### Task to complete
Pictures do not belong in the copy; transcribe everything else in the records exactly.

__________

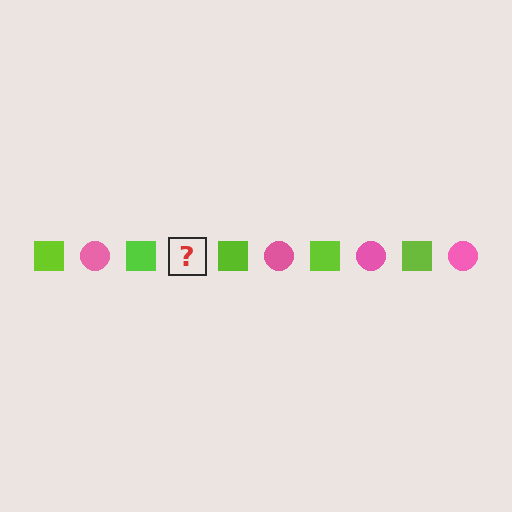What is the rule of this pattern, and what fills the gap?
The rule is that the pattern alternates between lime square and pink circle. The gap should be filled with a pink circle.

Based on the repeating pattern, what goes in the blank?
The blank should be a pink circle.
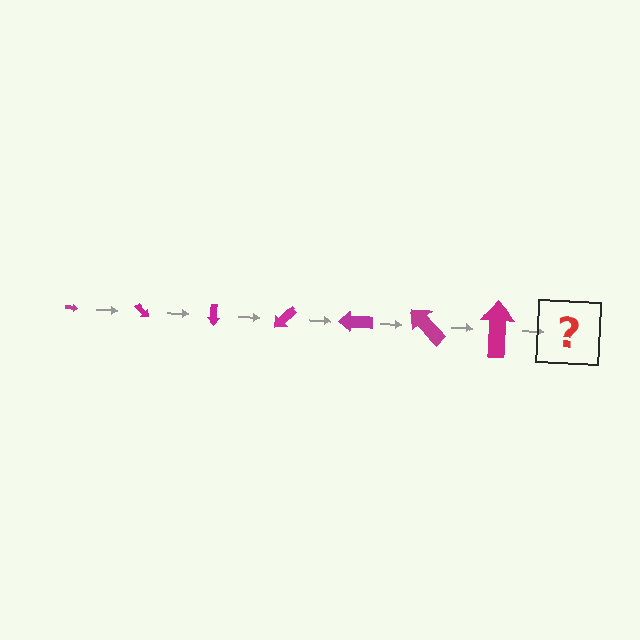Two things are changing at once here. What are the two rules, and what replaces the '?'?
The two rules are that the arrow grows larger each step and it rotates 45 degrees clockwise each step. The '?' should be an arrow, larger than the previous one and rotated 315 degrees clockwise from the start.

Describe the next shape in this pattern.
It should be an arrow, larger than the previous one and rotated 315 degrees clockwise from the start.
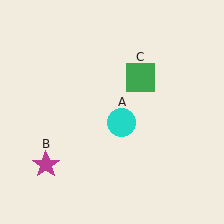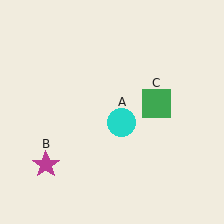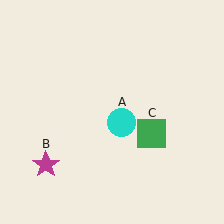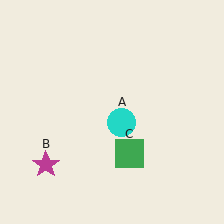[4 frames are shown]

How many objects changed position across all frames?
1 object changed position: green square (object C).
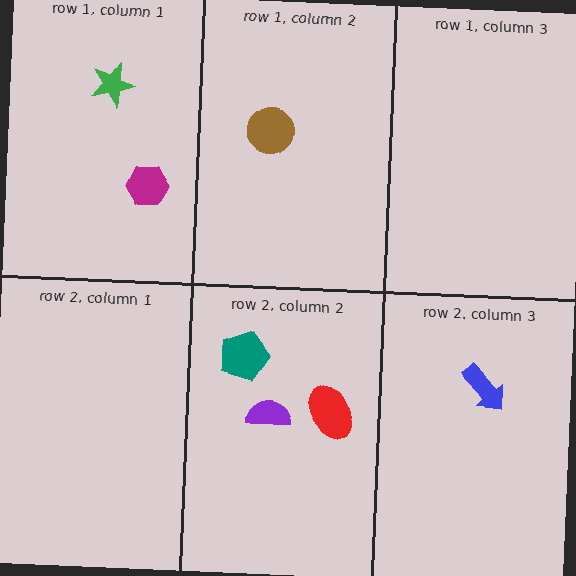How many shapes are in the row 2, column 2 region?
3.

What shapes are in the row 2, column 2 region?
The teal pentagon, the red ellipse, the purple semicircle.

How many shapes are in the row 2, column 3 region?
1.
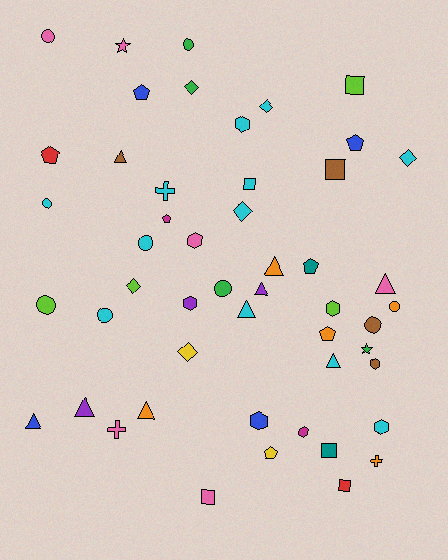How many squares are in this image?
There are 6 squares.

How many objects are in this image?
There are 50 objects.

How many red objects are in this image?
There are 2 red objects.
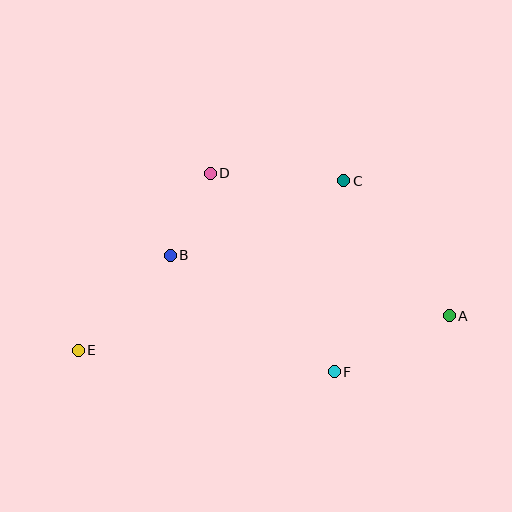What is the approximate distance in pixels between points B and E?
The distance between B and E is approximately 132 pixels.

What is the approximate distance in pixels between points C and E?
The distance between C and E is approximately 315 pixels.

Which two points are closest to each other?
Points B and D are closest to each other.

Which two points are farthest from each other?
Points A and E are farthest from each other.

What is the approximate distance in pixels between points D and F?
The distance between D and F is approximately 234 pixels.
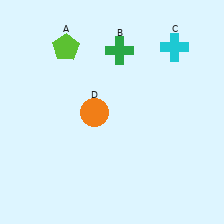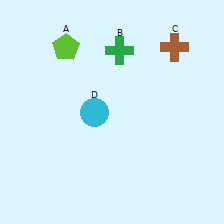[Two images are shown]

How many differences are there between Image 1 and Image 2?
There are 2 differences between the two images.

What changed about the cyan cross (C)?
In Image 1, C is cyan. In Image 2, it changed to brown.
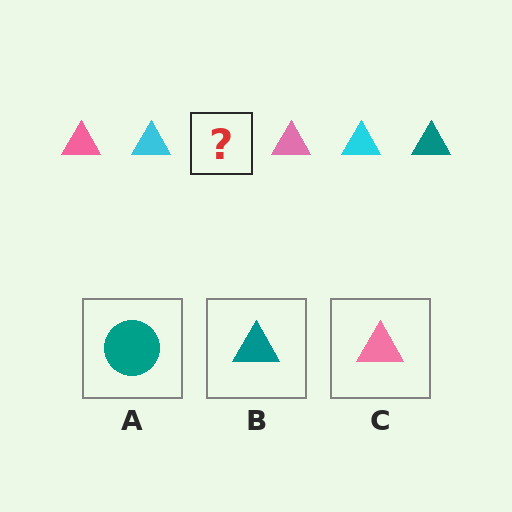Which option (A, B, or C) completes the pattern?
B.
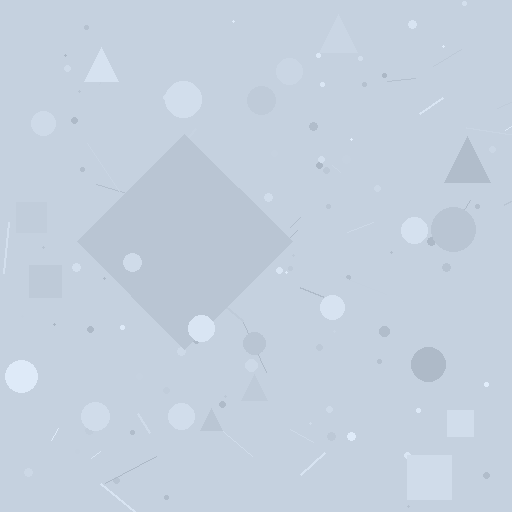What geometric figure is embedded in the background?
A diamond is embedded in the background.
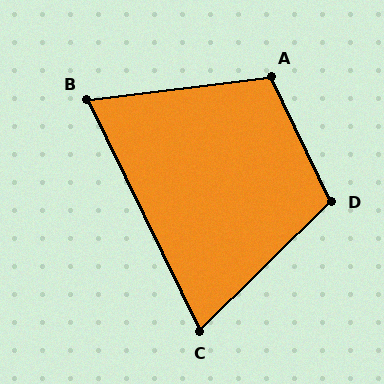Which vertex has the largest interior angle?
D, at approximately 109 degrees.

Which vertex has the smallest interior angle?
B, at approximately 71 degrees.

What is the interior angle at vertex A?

__________

### Answer
What is the rule of this pattern, and what fills the gap?
The rule is that the pattern alternates between lime square and pink circle. The gap should be filled with a pink circle.

Based on the repeating pattern, what goes in the blank?
The blank should be a pink circle.
Two things are changing at once here. What are the two rules, and what replaces the '?'?
The two rules are that the arrow grows larger each step and it rotates 45 degrees clockwise each step. The '?' should be an arrow, larger than the previous one and rotated 315 degrees clockwise from the start.

Describe the next shape in this pattern.
It should be an arrow, larger than the previous one and rotated 315 degrees clockwise from the start.
[4 frames are shown]

How many objects changed position across all frames?
1 object changed position: green square (object C).
How many shapes are in the row 2, column 2 region?
3.

What shapes are in the row 2, column 2 region?
The teal pentagon, the red ellipse, the purple semicircle.

How many shapes are in the row 2, column 3 region?
1.
How many squares are in this image?
There are 6 squares.

How many objects are in this image?
There are 50 objects.

How many red objects are in this image?
There are 2 red objects.
What is the approximate distance in pixels between points B and E?
The distance between B and E is approximately 132 pixels.

What is the approximate distance in pixels between points C and E?
The distance between C and E is approximately 315 pixels.

Which two points are closest to each other?
Points B and D are closest to each other.

Which two points are farthest from each other?
Points A and E are farthest from each other.

What is the approximate distance in pixels between points D and F?
The distance between D and F is approximately 234 pixels.
[Two images are shown]

How many differences are there between Image 1 and Image 2?
There are 2 differences between the two images.

What changed about the cyan cross (C)?
In Image 1, C is cyan. In Image 2, it changed to brown.
Which option (A, B, or C) completes the pattern?
B.
What geometric figure is embedded in the background?
A diamond is embedded in the background.
Which vertex has the largest interior angle?
D, at approximately 109 degrees.

Which vertex has the smallest interior angle?
B, at approximately 71 degrees.

What is the interior angle at vertex A?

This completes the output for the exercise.